* [WHAT IS REQUIRED]: Would you please transcribe the data in full and exactly, excluding images?
════════
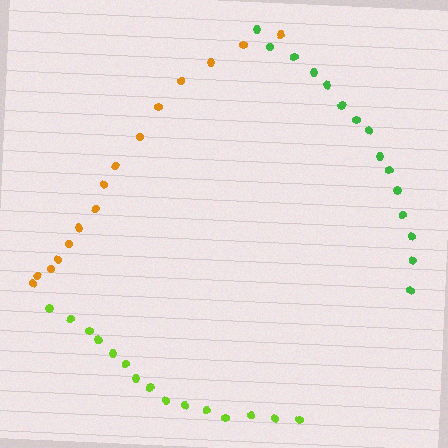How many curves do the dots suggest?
There are 3 distinct paths.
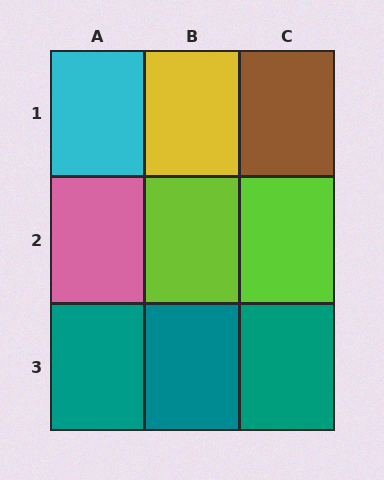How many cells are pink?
1 cell is pink.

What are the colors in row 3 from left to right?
Teal, teal, teal.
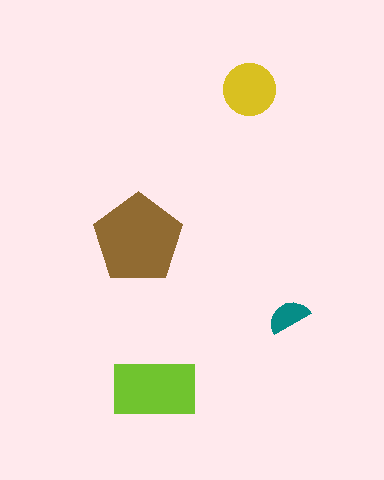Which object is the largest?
The brown pentagon.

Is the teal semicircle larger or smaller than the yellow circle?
Smaller.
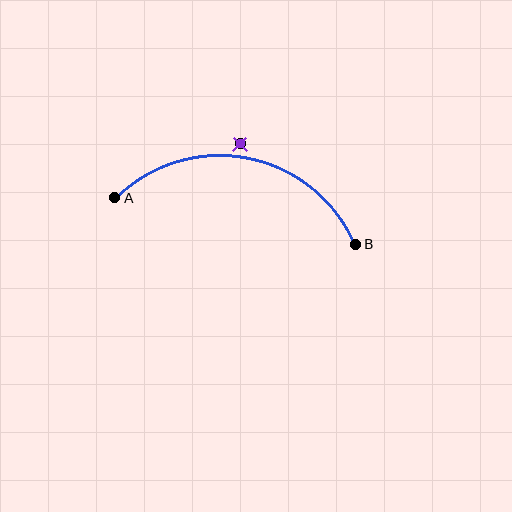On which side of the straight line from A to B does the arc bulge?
The arc bulges above the straight line connecting A and B.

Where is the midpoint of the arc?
The arc midpoint is the point on the curve farthest from the straight line joining A and B. It sits above that line.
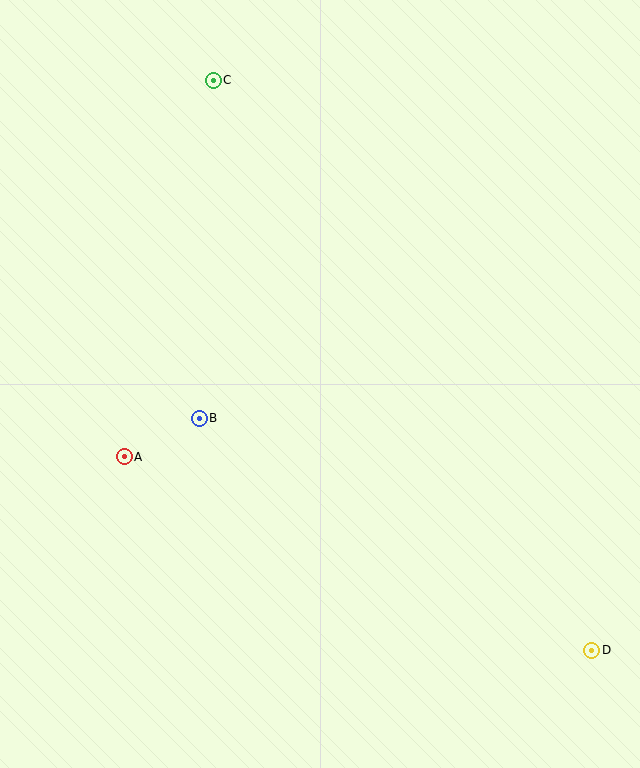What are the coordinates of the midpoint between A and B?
The midpoint between A and B is at (162, 437).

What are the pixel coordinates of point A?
Point A is at (124, 457).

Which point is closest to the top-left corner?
Point C is closest to the top-left corner.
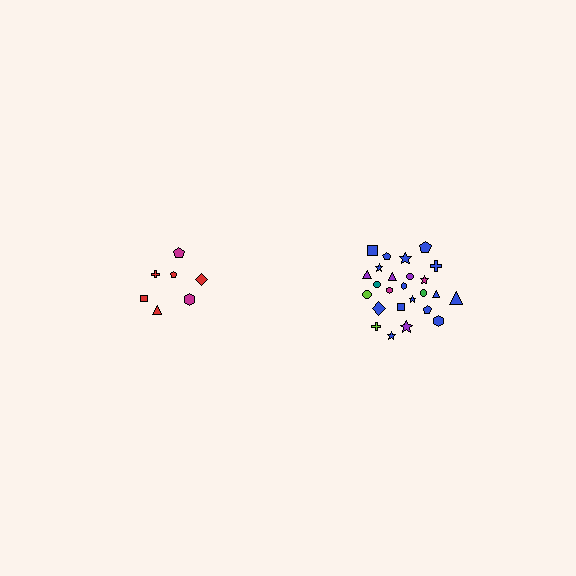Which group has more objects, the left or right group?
The right group.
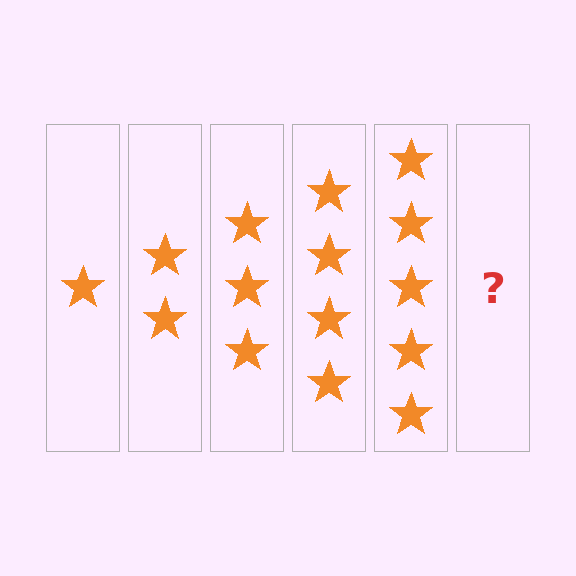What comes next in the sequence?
The next element should be 6 stars.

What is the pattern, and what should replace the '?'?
The pattern is that each step adds one more star. The '?' should be 6 stars.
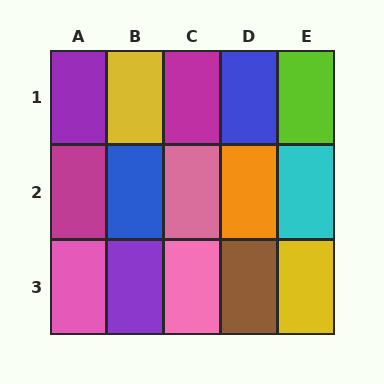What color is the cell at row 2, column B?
Blue.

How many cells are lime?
1 cell is lime.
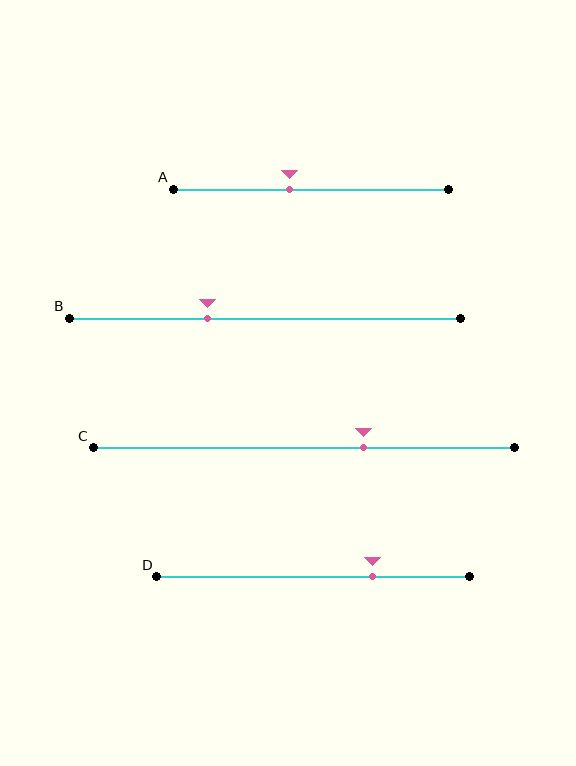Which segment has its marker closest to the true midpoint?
Segment A has its marker closest to the true midpoint.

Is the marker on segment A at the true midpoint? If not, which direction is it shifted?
No, the marker on segment A is shifted to the left by about 8% of the segment length.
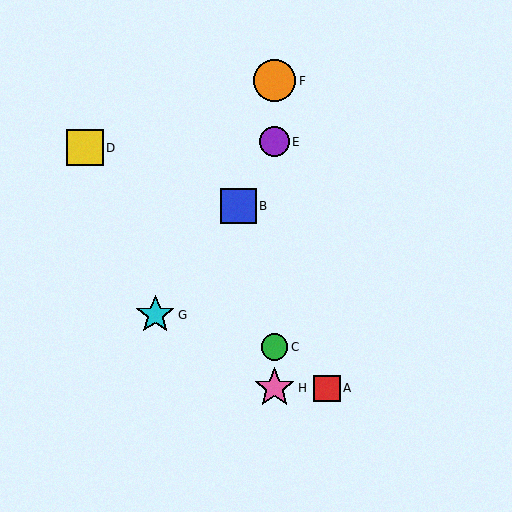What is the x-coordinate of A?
Object A is at x≈327.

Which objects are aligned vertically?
Objects C, E, F, H are aligned vertically.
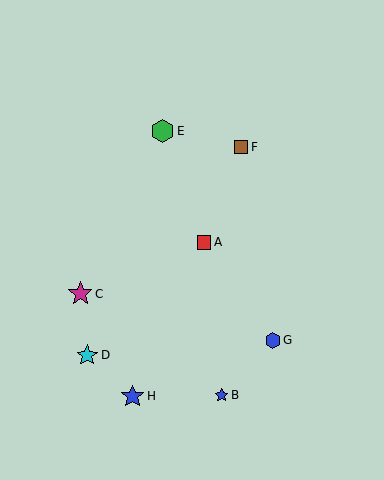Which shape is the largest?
The green hexagon (labeled E) is the largest.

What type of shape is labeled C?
Shape C is a magenta star.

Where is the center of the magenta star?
════════
* [REPLY]:
How many curves do the dots suggest?
There are 3 distinct paths.
How many cells are pink?
1 cell is pink.

What are the colors in row 3 from left to right?
Teal, teal, teal.
Which object is the largest?
The brown pentagon.

Is the teal semicircle larger or smaller than the yellow circle?
Smaller.
On which side of the straight line from A to B does the arc bulge?
The arc bulges above the straight line connecting A and B.

Where is the midpoint of the arc?
The arc midpoint is the point on the curve farthest from the straight line joining A and B. It sits above that line.
What are the coordinates of the midpoint between A and B?
The midpoint between A and B is at (162, 437).

What are the pixel coordinates of point A?
Point A is at (124, 457).

Which point is closest to the top-left corner?
Point C is closest to the top-left corner.
Which group has more objects, the left or right group?
The right group.
What comes next in the sequence?
The next element should be 6 stars.

What is the pattern, and what should replace the '?'?
The pattern is that each step adds one more star. The '?' should be 6 stars.
What color is the cell at row 2, column B?
Blue.

How many cells are lime?
1 cell is lime.
Which segment has its marker closest to the true midpoint?
Segment A has its marker closest to the true midpoint.

Is the marker on segment A at the true midpoint? If not, which direction is it shifted?
No, the marker on segment A is shifted to the left by about 8% of the segment length.
What is the x-coordinate of A?
Object A is at x≈327.

Which objects are aligned vertically?
Objects C, E, F, H are aligned vertically.
Which shape is the largest?
The green hexagon (labeled E) is the largest.

What type of shape is labeled C?
Shape C is a magenta star.

Where is the center of the magenta star?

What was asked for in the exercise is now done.